## TRY IT
Your copy of the lines below must match them exactly and contain no images.

'''

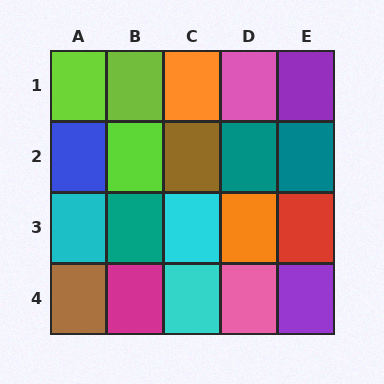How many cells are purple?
2 cells are purple.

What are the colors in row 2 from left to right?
Blue, lime, brown, teal, teal.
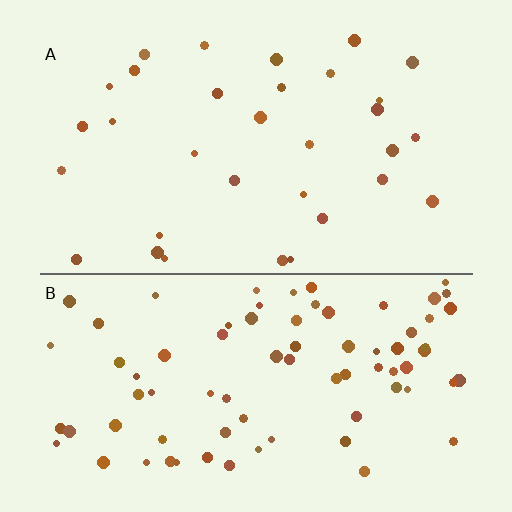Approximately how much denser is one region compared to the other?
Approximately 2.5× — region B over region A.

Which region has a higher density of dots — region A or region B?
B (the bottom).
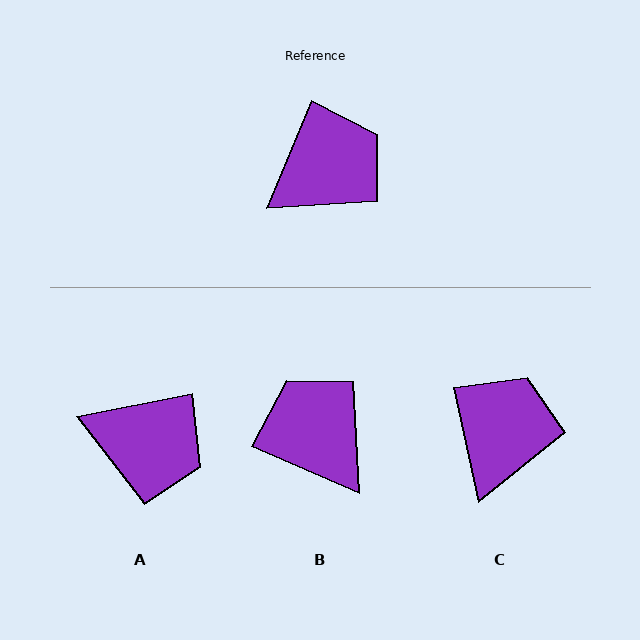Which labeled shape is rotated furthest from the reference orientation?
B, about 89 degrees away.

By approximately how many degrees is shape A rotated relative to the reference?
Approximately 56 degrees clockwise.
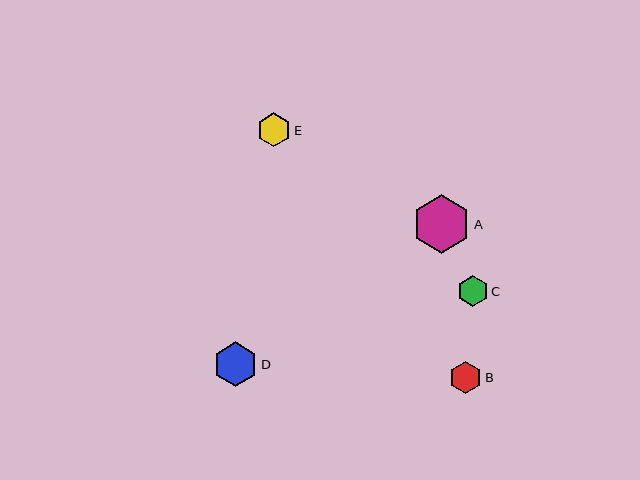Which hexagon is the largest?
Hexagon A is the largest with a size of approximately 59 pixels.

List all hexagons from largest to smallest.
From largest to smallest: A, D, E, B, C.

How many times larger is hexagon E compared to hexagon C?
Hexagon E is approximately 1.1 times the size of hexagon C.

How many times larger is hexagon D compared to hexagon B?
Hexagon D is approximately 1.4 times the size of hexagon B.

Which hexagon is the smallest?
Hexagon C is the smallest with a size of approximately 31 pixels.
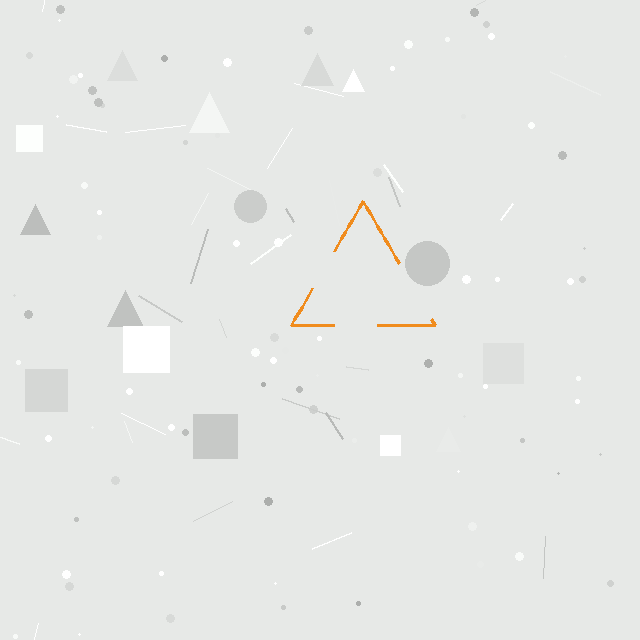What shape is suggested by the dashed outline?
The dashed outline suggests a triangle.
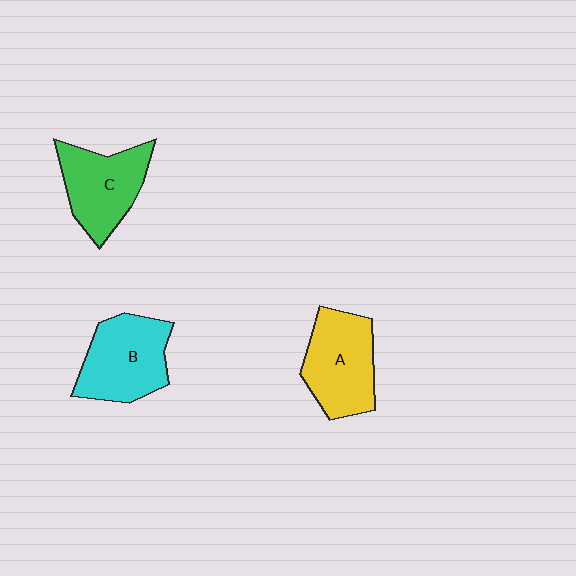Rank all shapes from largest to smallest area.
From largest to smallest: B (cyan), A (yellow), C (green).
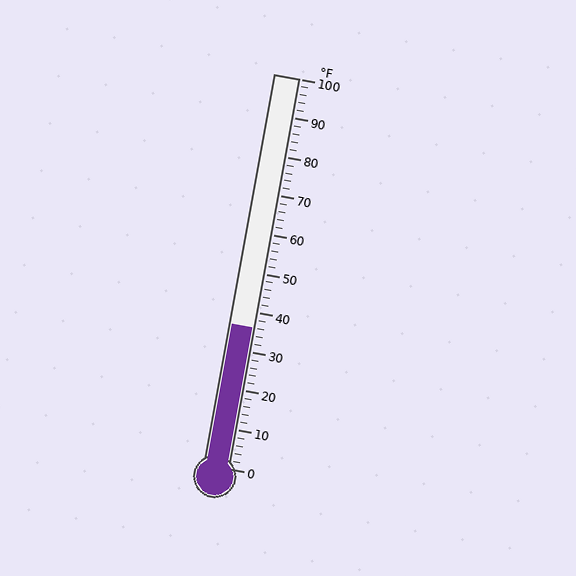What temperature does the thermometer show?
The thermometer shows approximately 36°F.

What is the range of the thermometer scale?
The thermometer scale ranges from 0°F to 100°F.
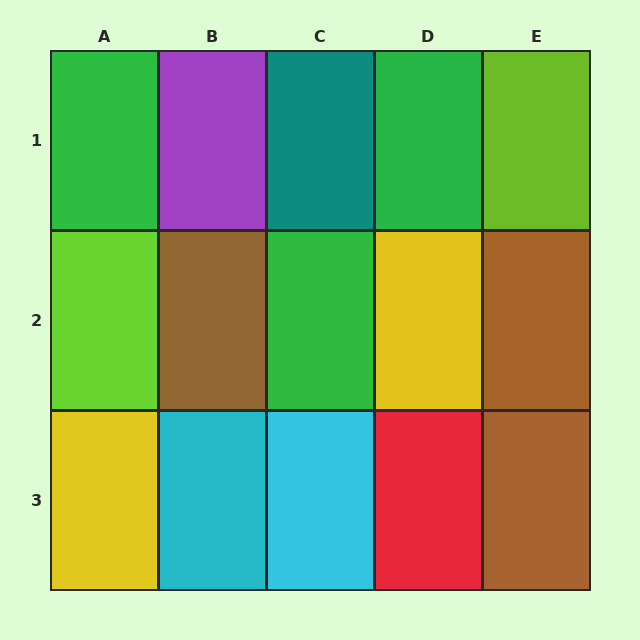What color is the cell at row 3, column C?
Cyan.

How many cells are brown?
3 cells are brown.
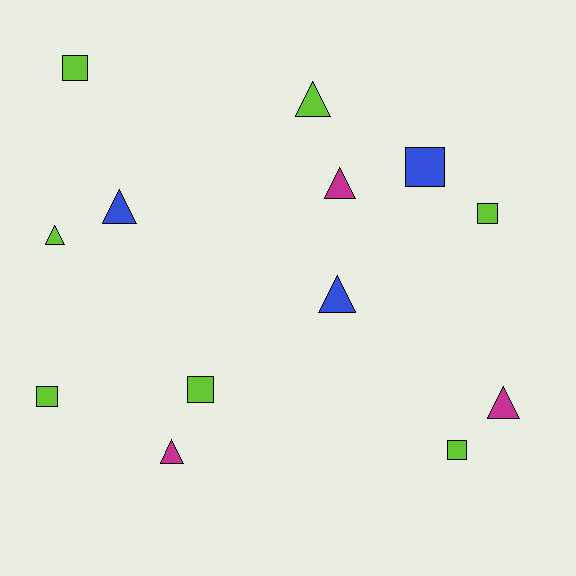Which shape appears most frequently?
Triangle, with 7 objects.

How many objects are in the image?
There are 13 objects.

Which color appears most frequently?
Lime, with 7 objects.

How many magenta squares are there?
There are no magenta squares.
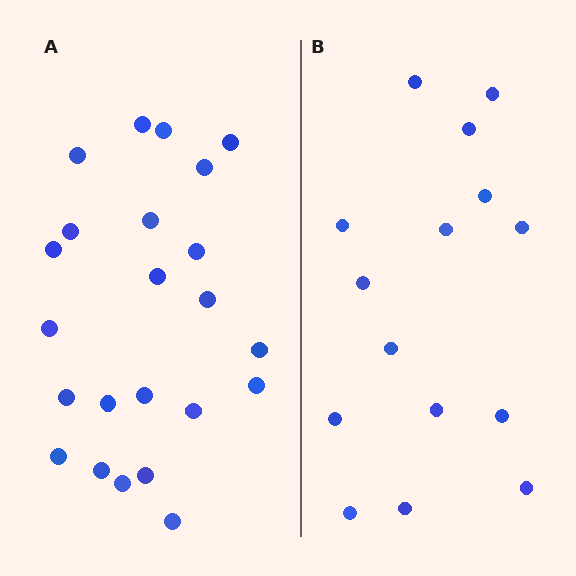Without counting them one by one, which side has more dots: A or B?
Region A (the left region) has more dots.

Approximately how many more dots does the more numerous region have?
Region A has roughly 8 or so more dots than region B.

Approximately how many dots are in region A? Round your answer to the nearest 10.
About 20 dots. (The exact count is 23, which rounds to 20.)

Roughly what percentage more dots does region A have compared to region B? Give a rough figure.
About 55% more.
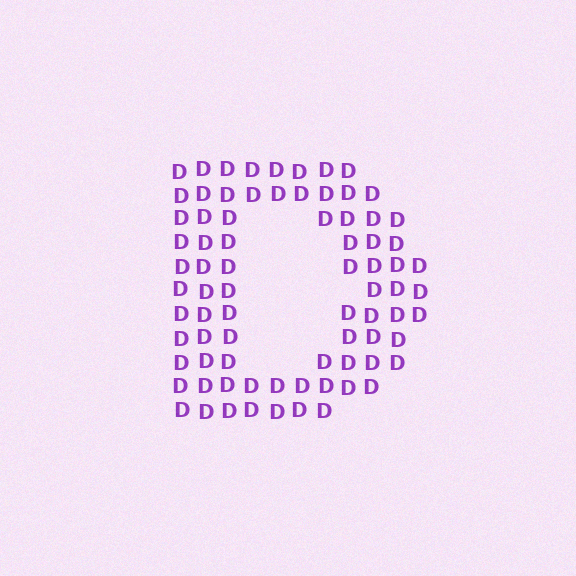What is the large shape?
The large shape is the letter D.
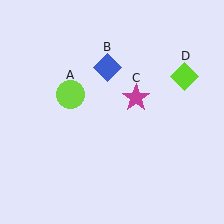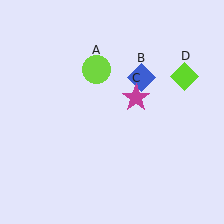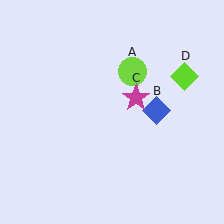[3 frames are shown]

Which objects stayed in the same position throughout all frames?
Magenta star (object C) and lime diamond (object D) remained stationary.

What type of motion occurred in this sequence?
The lime circle (object A), blue diamond (object B) rotated clockwise around the center of the scene.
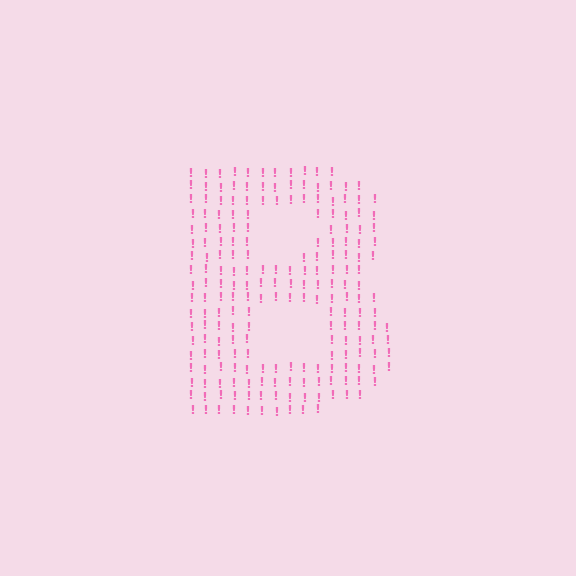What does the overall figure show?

'''

## RESPONSE TO THIS EXERCISE
How many cells are purple?
2 cells are purple.

What are the colors in row 2 from left to right?
Blue, lime, brown, teal, teal.
Approximately how much denser is one region compared to the other?
Approximately 2.5× — region B over region A.

Which region has a higher density of dots — region A or region B?
B (the bottom).
Which labeled shape is rotated furthest from the reference orientation?
B, about 89 degrees away.

By approximately how many degrees is shape A rotated relative to the reference?
Approximately 56 degrees clockwise.
Which hexagon is the largest?
Hexagon A is the largest with a size of approximately 59 pixels.

List all hexagons from largest to smallest.
From largest to smallest: A, D, E, B, C.

How many times larger is hexagon E compared to hexagon C?
Hexagon E is approximately 1.1 times the size of hexagon C.

How many times larger is hexagon D compared to hexagon B?
Hexagon D is approximately 1.4 times the size of hexagon B.

Which hexagon is the smallest?
Hexagon C is the smallest with a size of approximately 31 pixels.
What shape is suggested by the dashed outline?
The dashed outline suggests a triangle.
Rank all shapes from largest to smallest area.
From largest to smallest: B (cyan), A (yellow), C (green).
What temperature does the thermometer show?
The thermometer shows approximately 36°F.

What is the range of the thermometer scale?
The thermometer scale ranges from 0°F to 100°F.
What color is the cell at row 3, column C?
Cyan.

How many cells are brown?
3 cells are brown.
Which shape appears most frequently?
Triangle, with 7 objects.

How many objects are in the image?
There are 13 objects.

Which color appears most frequently?
Lime, with 7 objects.

How many magenta squares are there?
There are no magenta squares.
Without counting them one by one, which side has more dots: A or B?
Region A (the left region) has more dots.

Approximately how many more dots does the more numerous region have?
Region A has roughly 8 or so more dots than region B.

Approximately how many dots are in region A? Round your answer to the nearest 10.
About 20 dots. (The exact count is 23, which rounds to 20.)

Roughly what percentage more dots does region A have compared to region B? Give a rough figure.
About 55% more.
What is the large shape?
The large shape is the letter D.
[3 frames are shown]

Which objects stayed in the same position throughout all frames?
Magenta star (object C) and lime diamond (object D) remained stationary.

What type of motion occurred in this sequence?
The lime circle (object A), blue diamond (object B) rotated clockwise around the center of the scene.
What does the overall figure show?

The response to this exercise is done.